REQUIRED TASK: Please copy exactly the lines that begin with the one containing "Which diamond is the largest?" and end with the last line of the entries.

DATA FOR THE TASK:
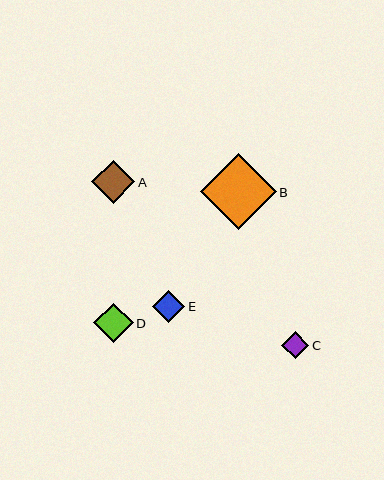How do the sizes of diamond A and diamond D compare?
Diamond A and diamond D are approximately the same size.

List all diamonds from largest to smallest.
From largest to smallest: B, A, D, E, C.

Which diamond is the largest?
Diamond B is the largest with a size of approximately 76 pixels.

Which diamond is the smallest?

ANSWER TO THE EXERCISE:
Which diamond is the largest?
Diamond B is the largest with a size of approximately 76 pixels.

Which diamond is the smallest?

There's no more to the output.